# EXERCISE DESCRIPTION
Every line below is to be copied exactly, with the pictures left out.

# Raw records
══════════════════════════════

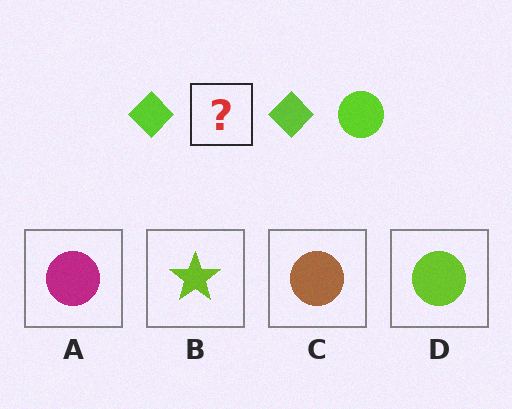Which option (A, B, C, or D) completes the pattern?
D.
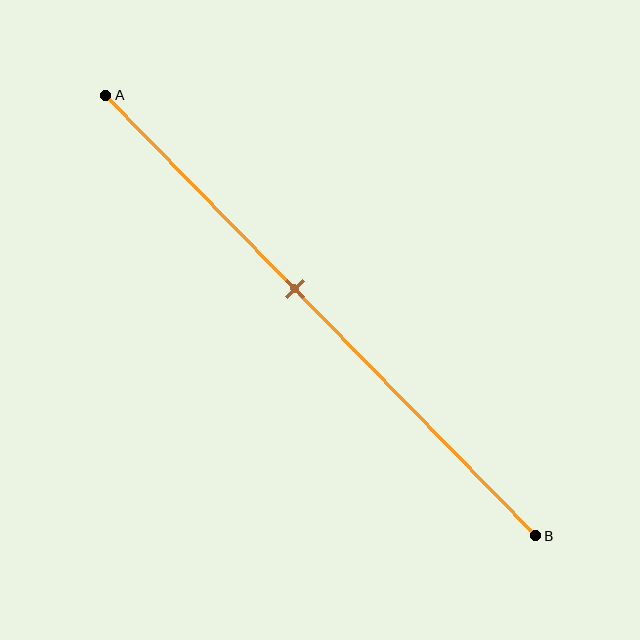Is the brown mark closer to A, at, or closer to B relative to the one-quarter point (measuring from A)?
The brown mark is closer to point B than the one-quarter point of segment AB.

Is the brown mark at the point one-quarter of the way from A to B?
No, the mark is at about 45% from A, not at the 25% one-quarter point.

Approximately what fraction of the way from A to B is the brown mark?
The brown mark is approximately 45% of the way from A to B.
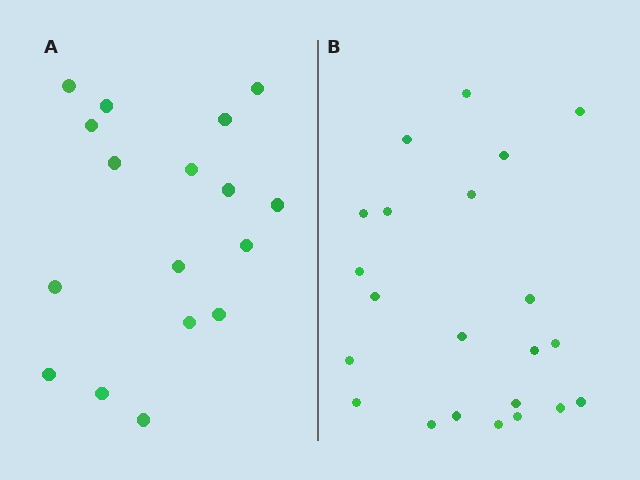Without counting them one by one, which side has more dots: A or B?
Region B (the right region) has more dots.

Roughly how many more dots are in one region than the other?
Region B has about 5 more dots than region A.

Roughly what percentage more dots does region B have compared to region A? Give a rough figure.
About 30% more.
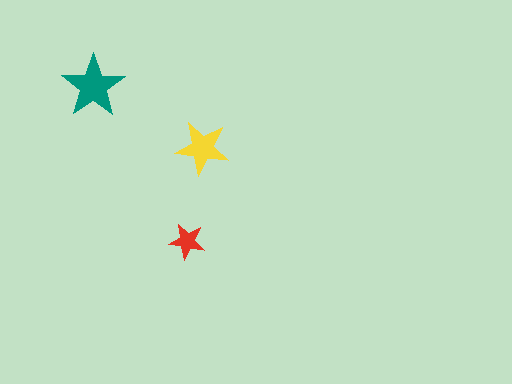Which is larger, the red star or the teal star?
The teal one.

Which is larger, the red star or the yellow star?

══════════════════════════════

# EXERCISE SOLUTION
Which option (A, B, C, or D) completes the pattern?
D.
Is the brown mark closer to A, at, or closer to B relative to the one-quarter point (measuring from A)?
The brown mark is closer to point B than the one-quarter point of segment AB.

Is the brown mark at the point one-quarter of the way from A to B?
No, the mark is at about 45% from A, not at the 25% one-quarter point.

Approximately what fraction of the way from A to B is the brown mark?
The brown mark is approximately 45% of the way from A to B.
Without counting them one by one, which side has more dots: A or B?
Region B (the right region) has more dots.

Roughly how many more dots are in one region than the other?
Region B has about 5 more dots than region A.

Roughly what percentage more dots does region B have compared to region A? Give a rough figure.
About 30% more.
Which is larger, the red star or the teal star?
The teal one.

Which is larger, the red star or the yellow star?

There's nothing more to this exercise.